--- begin DATA SHOWN ---

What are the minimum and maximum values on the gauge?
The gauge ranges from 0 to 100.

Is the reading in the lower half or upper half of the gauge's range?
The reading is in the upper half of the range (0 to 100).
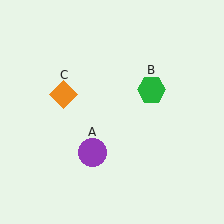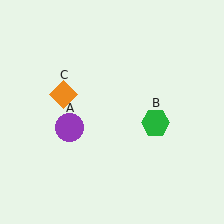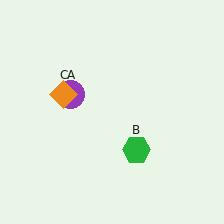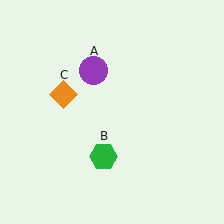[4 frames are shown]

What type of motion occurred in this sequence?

--- end DATA SHOWN ---

### TASK OBJECTIVE
Copy the listing word for word, excluding its pictures.

### RESPONSE FOR THIS EXERCISE
What are the minimum and maximum values on the gauge?
The gauge ranges from 0 to 100.

Is the reading in the lower half or upper half of the gauge's range?
The reading is in the upper half of the range (0 to 100).
[4 frames are shown]

What type of motion occurred in this sequence?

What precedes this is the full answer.